• _Written request_:
From the listing below, extract each entry exactly as written, minus the images.

• _The records_:
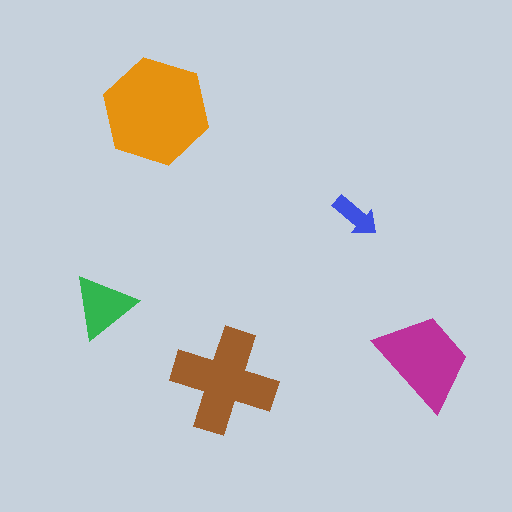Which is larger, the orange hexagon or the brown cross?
The orange hexagon.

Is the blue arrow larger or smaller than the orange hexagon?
Smaller.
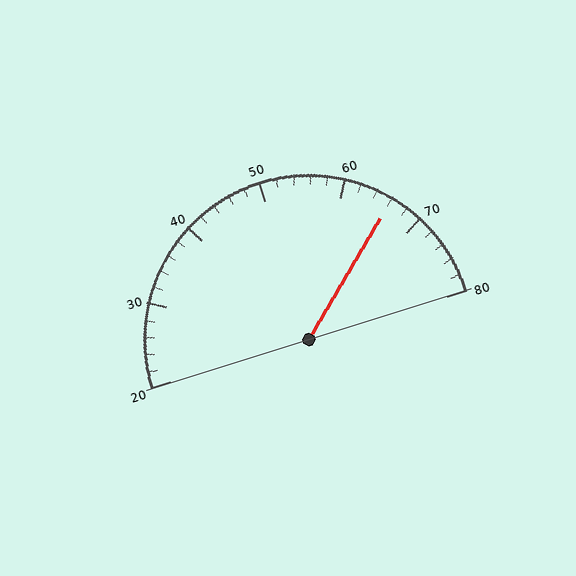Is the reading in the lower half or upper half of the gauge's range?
The reading is in the upper half of the range (20 to 80).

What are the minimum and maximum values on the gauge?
The gauge ranges from 20 to 80.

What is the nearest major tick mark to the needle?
The nearest major tick mark is 70.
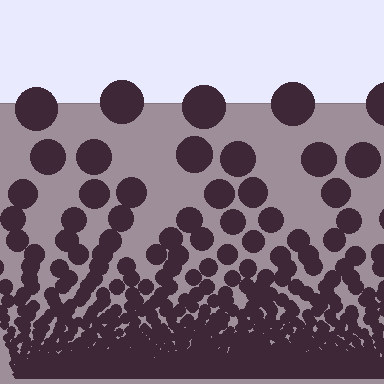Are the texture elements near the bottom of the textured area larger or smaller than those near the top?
Smaller. The gradient is inverted — elements near the bottom are smaller and denser.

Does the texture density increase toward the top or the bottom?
Density increases toward the bottom.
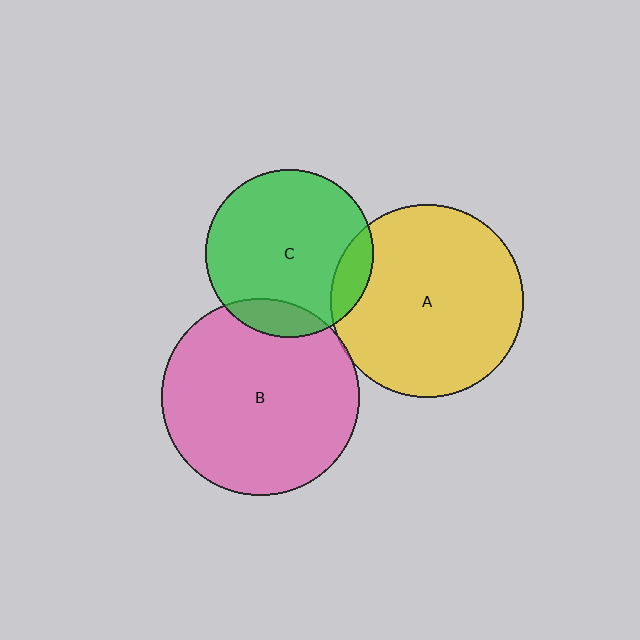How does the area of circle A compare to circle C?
Approximately 1.3 times.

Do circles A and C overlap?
Yes.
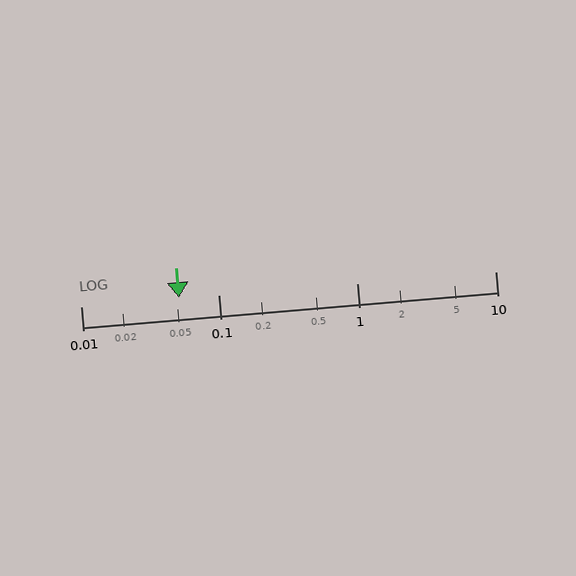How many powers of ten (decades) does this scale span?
The scale spans 3 decades, from 0.01 to 10.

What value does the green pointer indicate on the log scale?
The pointer indicates approximately 0.051.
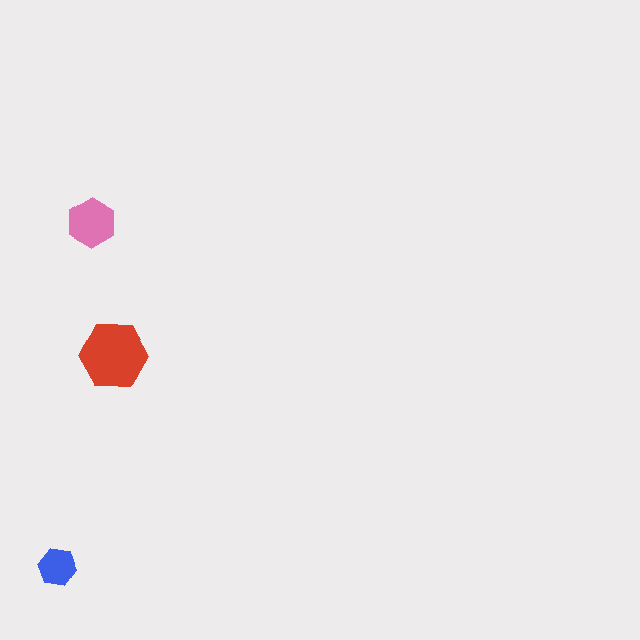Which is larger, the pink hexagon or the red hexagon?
The red one.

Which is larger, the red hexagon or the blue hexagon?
The red one.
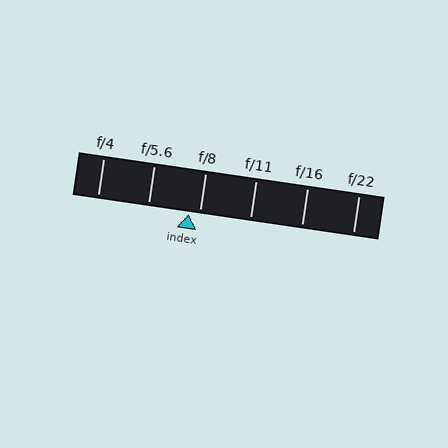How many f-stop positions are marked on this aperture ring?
There are 6 f-stop positions marked.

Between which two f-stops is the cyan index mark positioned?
The index mark is between f/5.6 and f/8.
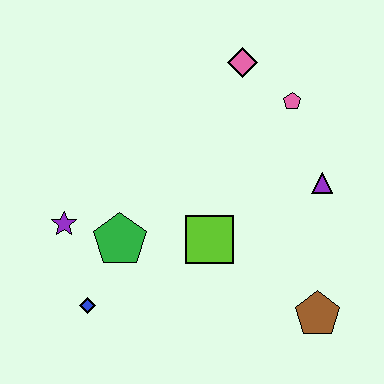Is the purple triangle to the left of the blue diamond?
No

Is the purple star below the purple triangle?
Yes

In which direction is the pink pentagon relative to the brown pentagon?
The pink pentagon is above the brown pentagon.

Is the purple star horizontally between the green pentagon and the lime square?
No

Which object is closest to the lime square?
The green pentagon is closest to the lime square.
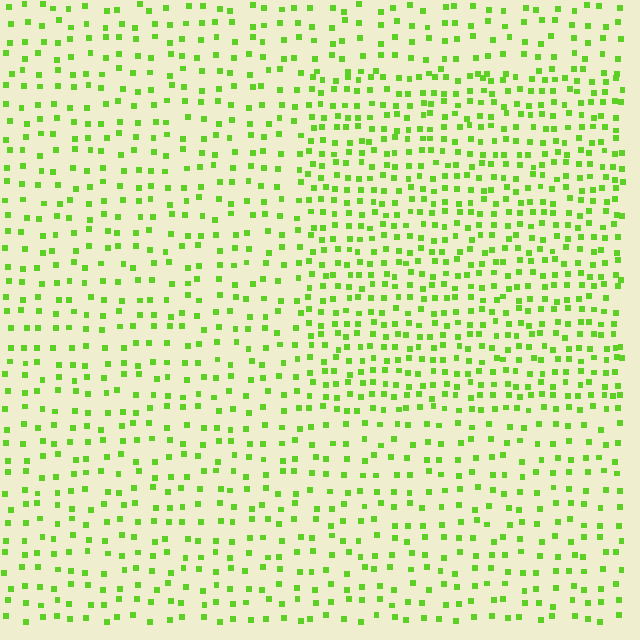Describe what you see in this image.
The image contains small lime elements arranged at two different densities. A rectangle-shaped region is visible where the elements are more densely packed than the surrounding area.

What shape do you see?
I see a rectangle.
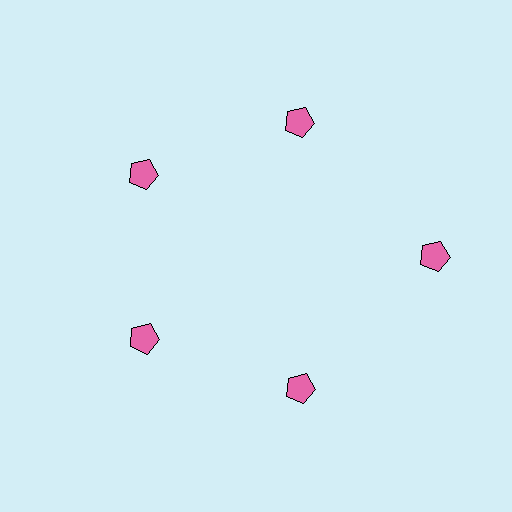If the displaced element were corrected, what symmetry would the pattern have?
It would have 5-fold rotational symmetry — the pattern would map onto itself every 72 degrees.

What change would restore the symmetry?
The symmetry would be restored by moving it inward, back onto the ring so that all 5 pentagons sit at equal angles and equal distance from the center.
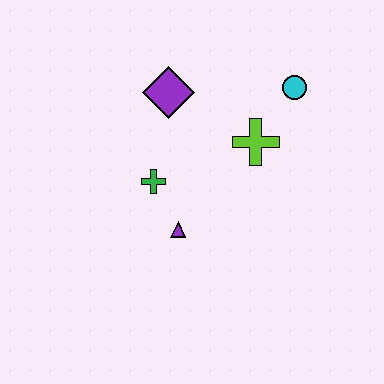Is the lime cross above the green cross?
Yes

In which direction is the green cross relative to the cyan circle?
The green cross is to the left of the cyan circle.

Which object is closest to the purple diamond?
The green cross is closest to the purple diamond.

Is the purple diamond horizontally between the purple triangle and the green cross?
Yes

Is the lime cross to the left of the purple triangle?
No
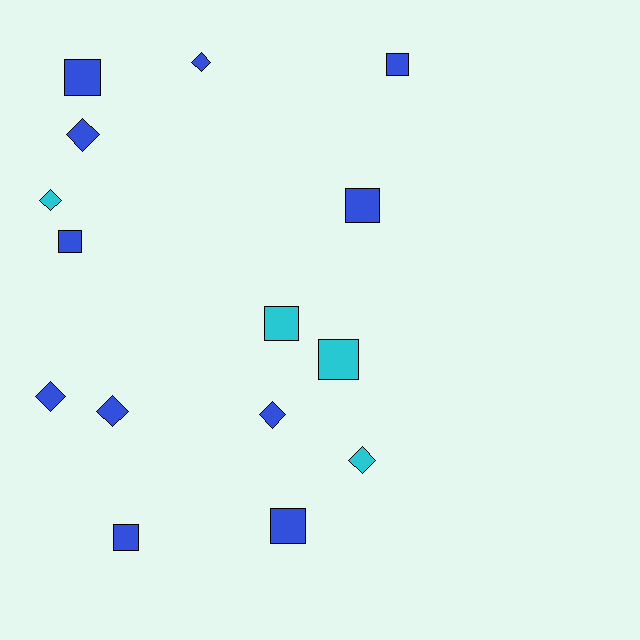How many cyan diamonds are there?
There are 2 cyan diamonds.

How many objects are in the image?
There are 15 objects.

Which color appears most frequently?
Blue, with 11 objects.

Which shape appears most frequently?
Square, with 8 objects.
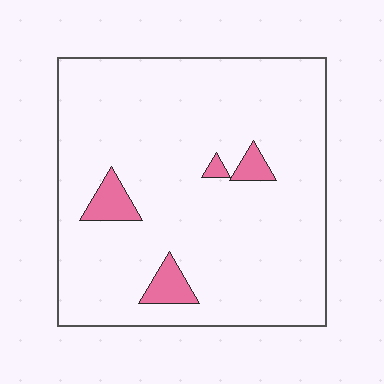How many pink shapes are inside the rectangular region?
4.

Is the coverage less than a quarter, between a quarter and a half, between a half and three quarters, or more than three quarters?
Less than a quarter.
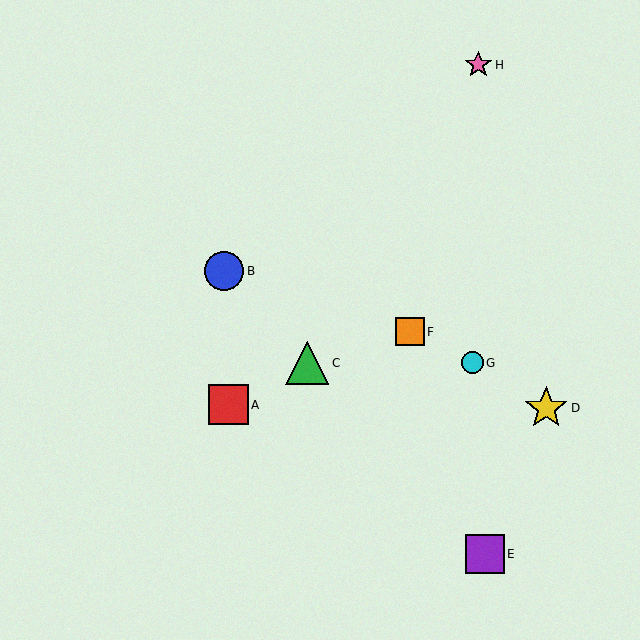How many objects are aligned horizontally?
2 objects (C, G) are aligned horizontally.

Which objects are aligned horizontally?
Objects C, G are aligned horizontally.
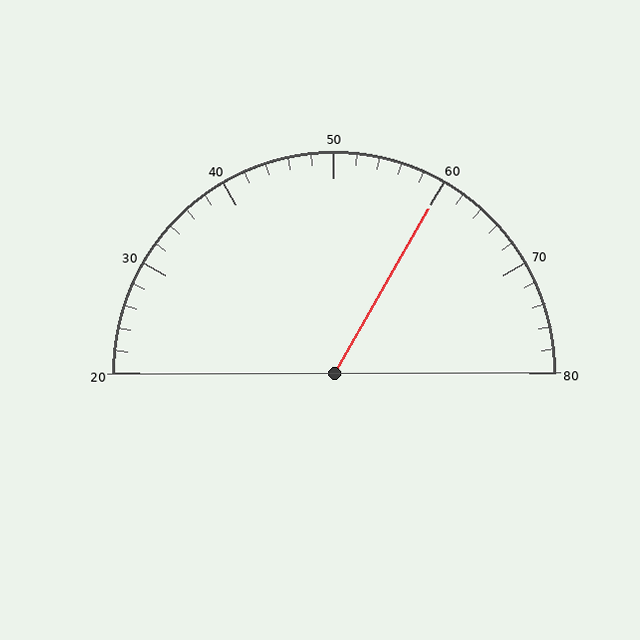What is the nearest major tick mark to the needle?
The nearest major tick mark is 60.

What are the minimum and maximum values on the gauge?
The gauge ranges from 20 to 80.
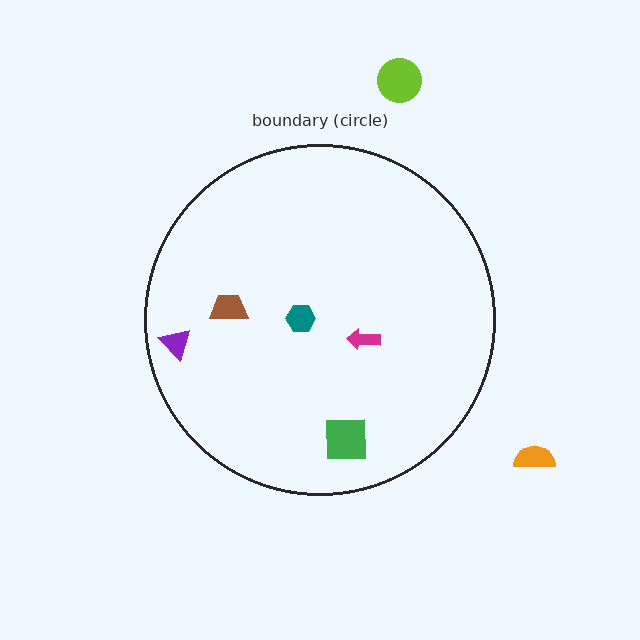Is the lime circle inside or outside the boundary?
Outside.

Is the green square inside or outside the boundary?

• _Full answer_:
Which is larger, the orange hexagon or the brown cross?
The orange hexagon.

Is the blue arrow larger or smaller than the orange hexagon?
Smaller.
Is the reading in the lower half or upper half of the gauge's range?
The reading is in the upper half of the range (20 to 80).

What are the minimum and maximum values on the gauge?
The gauge ranges from 20 to 80.

What is the nearest major tick mark to the needle?
The nearest major tick mark is 70.
Are the texture elements near the bottom of the textured area larger or smaller than those near the top?
Smaller. The gradient is inverted — elements near the bottom are smaller and denser.

Does the texture density increase toward the top or the bottom?
Density increases toward the bottom.
How does the area of circle A compare to circle C?
Approximately 1.3 times.

Do circles A and C overlap?
Yes.
How many powers of ten (decades) does this scale span?
The scale spans 3 decades, from 0.01 to 10.

What value does the green pointer indicate on the log scale?
The pointer indicates approximately 0.051.
Which is larger, the pink hexagon or the red hexagon?
The red one.

Which is larger, the red hexagon or the blue hexagon?
The red one.
How many f-stop positions are marked on this aperture ring?
There are 6 f-stop positions marked.

Between which two f-stops is the cyan index mark positioned?
The index mark is between f/5.6 and f/8.
Is the purple triangle to the left of the blue diamond?
No

Is the purple star below the purple triangle?
Yes

In which direction is the pink pentagon relative to the brown pentagon?
The pink pentagon is above the brown pentagon.

Is the purple star horizontally between the green pentagon and the lime square?
No

Which object is closest to the lime square?
The green pentagon is closest to the lime square.
Describe what you see in this image.
The image contains small lime elements arranged at two different densities. A rectangle-shaped region is visible where the elements are more densely packed than the surrounding area.

What shape do you see?
I see a rectangle.
If the displaced element were corrected, what symmetry would the pattern have?
It would have 5-fold rotational symmetry — the pattern would map onto itself every 72 degrees.

What change would restore the symmetry?
The symmetry would be restored by moving it inward, back onto the ring so that all 5 pentagons sit at equal angles and equal distance from the center.
Is the lime cross above the green cross?
Yes

In which direction is the green cross relative to the cyan circle?
The green cross is to the left of the cyan circle.

Which object is closest to the purple diamond?
The green cross is closest to the purple diamond.

Is the purple diamond horizontally between the purple triangle and the green cross?
Yes

Is the lime cross to the left of the purple triangle?
No
How many cyan diamonds are there?
There are 2 cyan diamonds.

How many objects are in the image?
There are 15 objects.

Which color appears most frequently?
Blue, with 11 objects.

Which shape appears most frequently?
Square, with 8 objects.
How many pink shapes are inside the rectangular region?
4.

Is the coverage less than a quarter, between a quarter and a half, between a half and three quarters, or more than three quarters?
Less than a quarter.
How many objects are aligned horizontally?
2 objects (C, G) are aligned horizontally.

Which objects are aligned horizontally?
Objects C, G are aligned horizontally.
What is the nearest major tick mark to the needle?
The nearest major tick mark is 60.

What are the minimum and maximum values on the gauge?
The gauge ranges from 20 to 80.
Is the lime circle inside or outside the boundary?
Outside.

Is the green square inside or outside the boundary?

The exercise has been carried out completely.